Reproduce all of the data below without alteration; exclude every picture.

(Shape perception records)
=-=-=
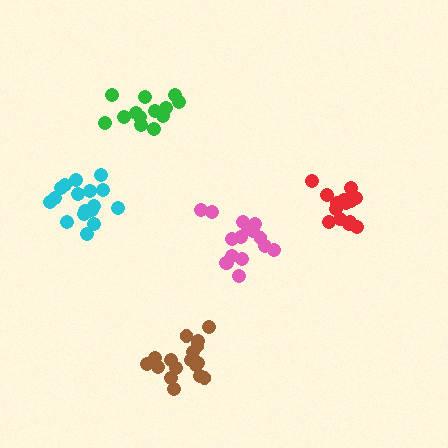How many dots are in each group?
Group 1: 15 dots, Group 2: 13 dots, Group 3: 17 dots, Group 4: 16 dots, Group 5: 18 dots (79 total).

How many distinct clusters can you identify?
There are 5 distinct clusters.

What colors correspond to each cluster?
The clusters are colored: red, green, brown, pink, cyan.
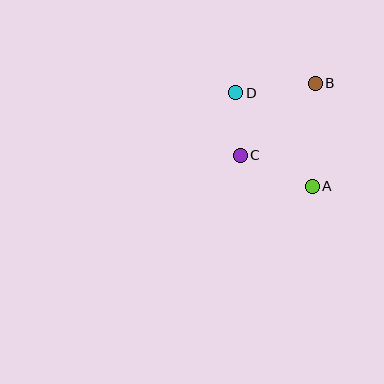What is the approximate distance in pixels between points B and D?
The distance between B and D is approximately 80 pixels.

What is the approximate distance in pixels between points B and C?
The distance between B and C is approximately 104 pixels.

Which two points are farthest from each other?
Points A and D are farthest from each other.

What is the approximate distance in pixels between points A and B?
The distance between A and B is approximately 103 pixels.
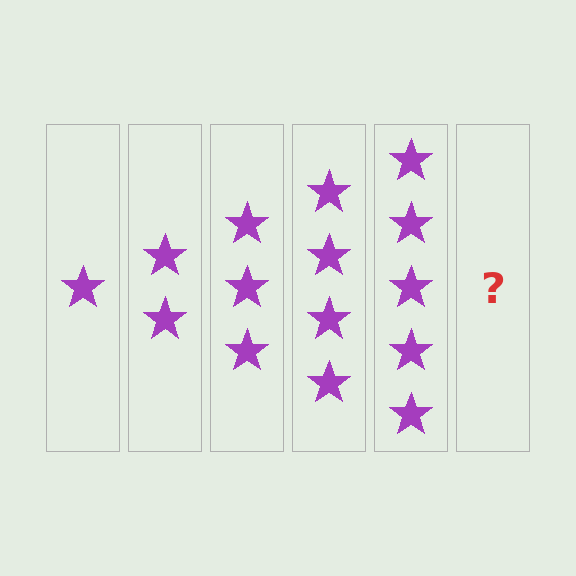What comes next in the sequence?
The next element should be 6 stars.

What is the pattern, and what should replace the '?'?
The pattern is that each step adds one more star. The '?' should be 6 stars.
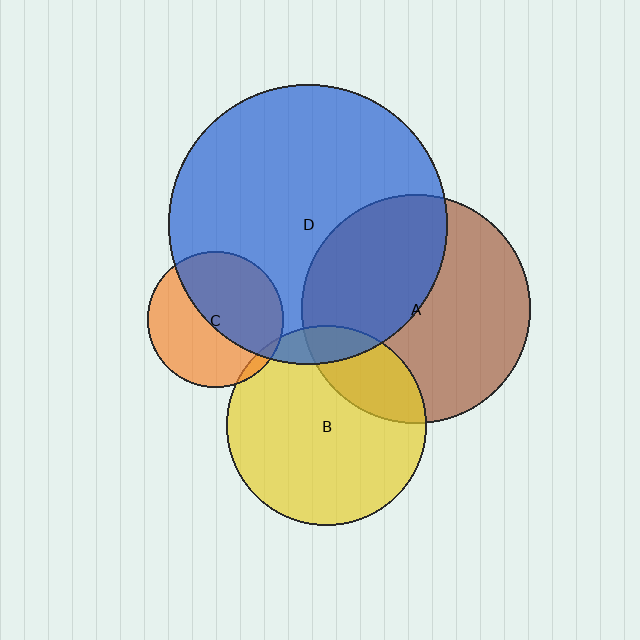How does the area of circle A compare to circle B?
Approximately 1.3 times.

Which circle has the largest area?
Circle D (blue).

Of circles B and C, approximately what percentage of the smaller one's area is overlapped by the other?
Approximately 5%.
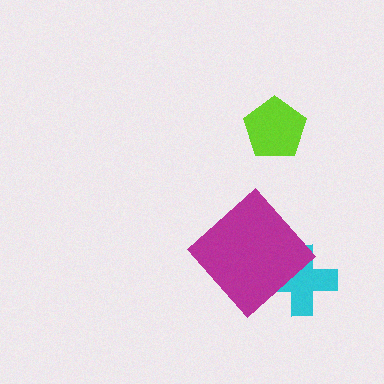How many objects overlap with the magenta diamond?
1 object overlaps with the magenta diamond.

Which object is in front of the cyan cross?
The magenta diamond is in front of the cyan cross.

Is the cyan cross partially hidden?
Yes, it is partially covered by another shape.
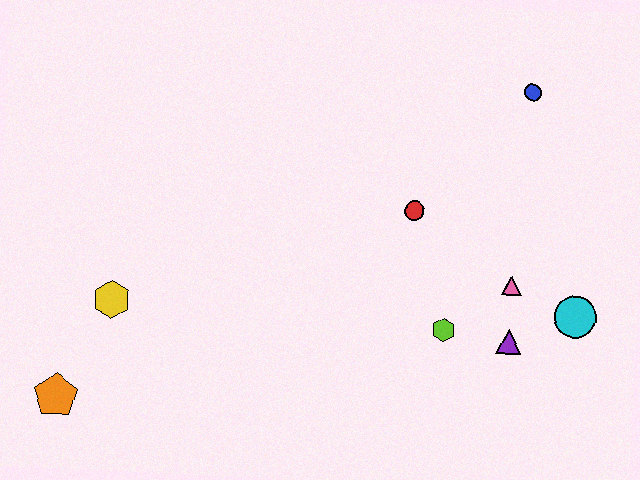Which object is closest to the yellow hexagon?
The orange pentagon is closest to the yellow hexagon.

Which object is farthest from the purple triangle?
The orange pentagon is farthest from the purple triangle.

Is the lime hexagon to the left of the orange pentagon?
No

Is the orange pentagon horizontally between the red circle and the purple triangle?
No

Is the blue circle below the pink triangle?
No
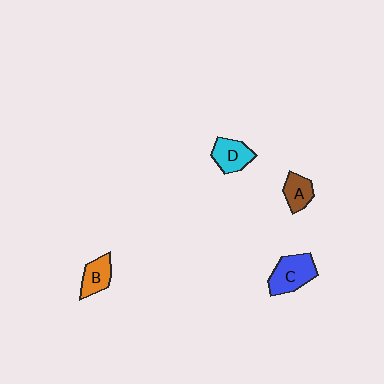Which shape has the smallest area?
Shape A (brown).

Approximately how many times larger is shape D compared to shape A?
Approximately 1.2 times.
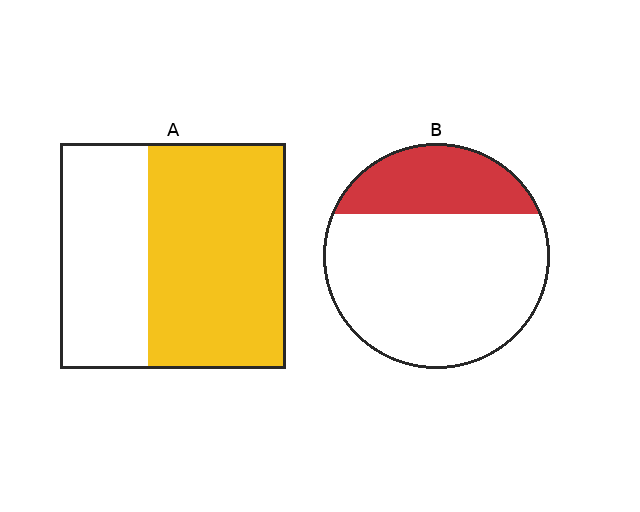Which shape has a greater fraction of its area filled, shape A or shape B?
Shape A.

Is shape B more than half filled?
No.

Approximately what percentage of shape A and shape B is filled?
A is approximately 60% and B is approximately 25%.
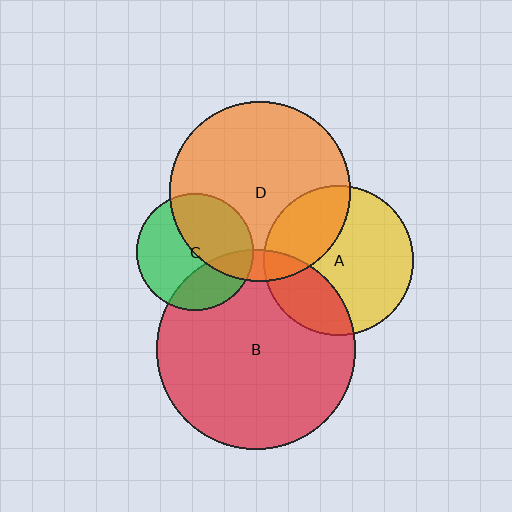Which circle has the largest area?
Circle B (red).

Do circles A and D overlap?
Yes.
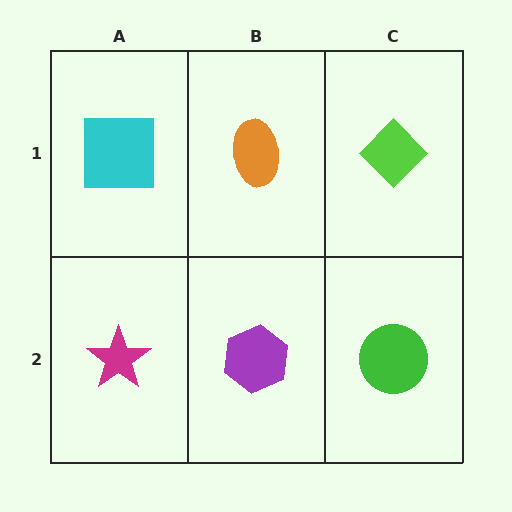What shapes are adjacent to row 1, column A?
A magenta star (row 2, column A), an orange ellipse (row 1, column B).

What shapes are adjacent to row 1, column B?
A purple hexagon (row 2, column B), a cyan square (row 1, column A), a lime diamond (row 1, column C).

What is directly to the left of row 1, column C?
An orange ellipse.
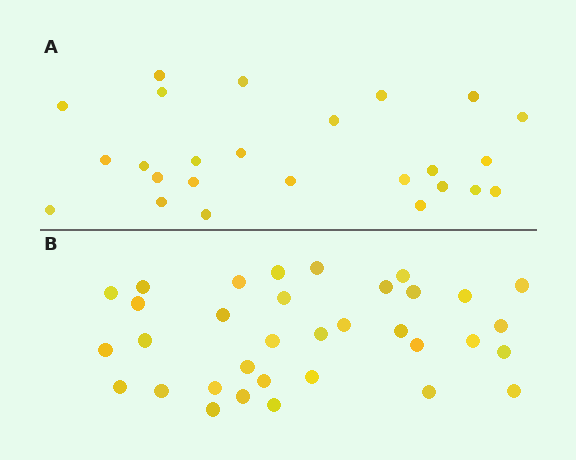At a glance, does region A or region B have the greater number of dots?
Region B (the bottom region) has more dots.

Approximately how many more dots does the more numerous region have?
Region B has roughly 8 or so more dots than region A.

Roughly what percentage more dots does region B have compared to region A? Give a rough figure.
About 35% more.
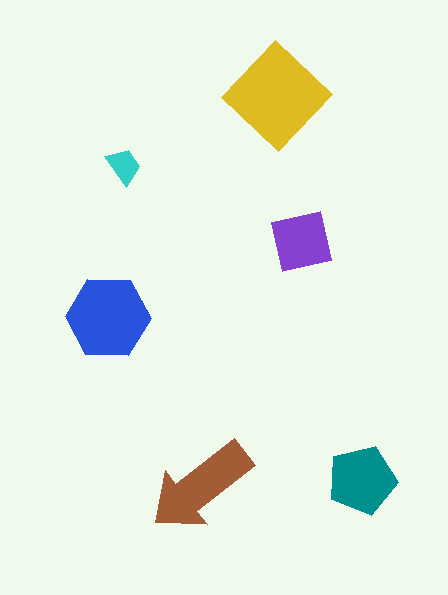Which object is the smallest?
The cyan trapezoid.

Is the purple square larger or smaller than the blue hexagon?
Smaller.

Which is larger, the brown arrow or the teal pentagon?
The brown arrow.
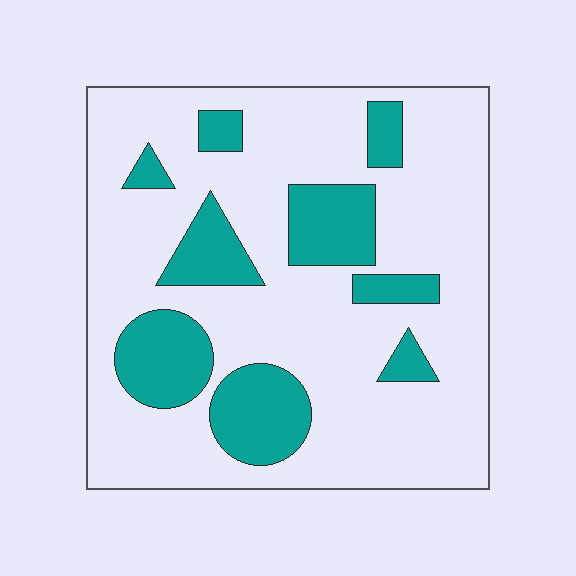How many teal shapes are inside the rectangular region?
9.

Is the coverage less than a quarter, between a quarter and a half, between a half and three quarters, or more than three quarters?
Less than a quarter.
=-=-=
**RESULT OF THE EXERCISE**:
How many dots are in each group?
Group 1: 15 dots, Group 2: 13 dots, Group 3: 17 dots, Group 4: 16 dots, Group 5: 18 dots (79 total).

How many distinct clusters can you identify?
There are 5 distinct clusters.

What colors correspond to each cluster?
The clusters are colored: red, green, brown, pink, cyan.
What is the approximate distance in pixels between points B and D?
The distance between B and D is approximately 80 pixels.

What is the approximate distance in pixels between points B and C?
The distance between B and C is approximately 104 pixels.

Which two points are farthest from each other?
Points A and D are farthest from each other.

What is the approximate distance in pixels between points A and B?
The distance between A and B is approximately 103 pixels.
What comes next in the sequence?
The next element should be 6 stars.

What is the pattern, and what should replace the '?'?
The pattern is that each step adds one more star. The '?' should be 6 stars.
How does the area of circle A compare to circle B?
Approximately 1.3 times.

Which circle has the largest area?
Circle D (blue).

Of circles B and C, approximately what percentage of the smaller one's area is overlapped by the other?
Approximately 5%.
How many objects overlap with the magenta diamond?
1 object overlaps with the magenta diamond.

Which object is in front of the cyan cross?
The magenta diamond is in front of the cyan cross.

Is the cyan cross partially hidden?
Yes, it is partially covered by another shape.
Which object is closest to the yellow hexagon?
The orange pentagon is closest to the yellow hexagon.

Which object is farthest from the purple triangle?
The orange pentagon is farthest from the purple triangle.

Is the lime hexagon to the left of the orange pentagon?
No

Is the orange pentagon horizontally between the red circle and the purple triangle?
No

Is the blue circle below the pink triangle?
No
Which shape has the smallest area?
Shape A (brown).

Approximately how many times larger is shape D compared to shape A?
Approximately 1.2 times.
Which shape has a greater fraction of its area filled, shape A or shape B?
Shape A.

Is shape B more than half filled?
No.

Approximately what percentage of shape A and shape B is filled?
A is approximately 60% and B is approximately 25%.
Which circle has the largest area?
Circle B (red).

Do circles A and D overlap?
Yes.
What shapes are adjacent to row 1, column A?
A magenta star (row 2, column A), an orange ellipse (row 1, column B).

What shapes are adjacent to row 1, column B?
A purple hexagon (row 2, column B), a cyan square (row 1, column A), a lime diamond (row 1, column C).

What is directly to the left of row 1, column C?
An orange ellipse.
At a glance, does region A or region B have the greater number of dots?
Region B (the bottom region) has more dots.

Approximately how many more dots does the more numerous region have?
Region B has roughly 8 or so more dots than region A.

Roughly what percentage more dots does region B have compared to region A? Give a rough figure.
About 35% more.
Which object is the smallest?
The cyan trapezoid.

Is the purple square larger or smaller than the blue hexagon?
Smaller.

Which is larger, the brown arrow or the teal pentagon?
The brown arrow.
How many teal shapes are inside the rectangular region?
9.

Is the coverage less than a quarter, between a quarter and a half, between a half and three quarters, or more than three quarters?
Less than a quarter.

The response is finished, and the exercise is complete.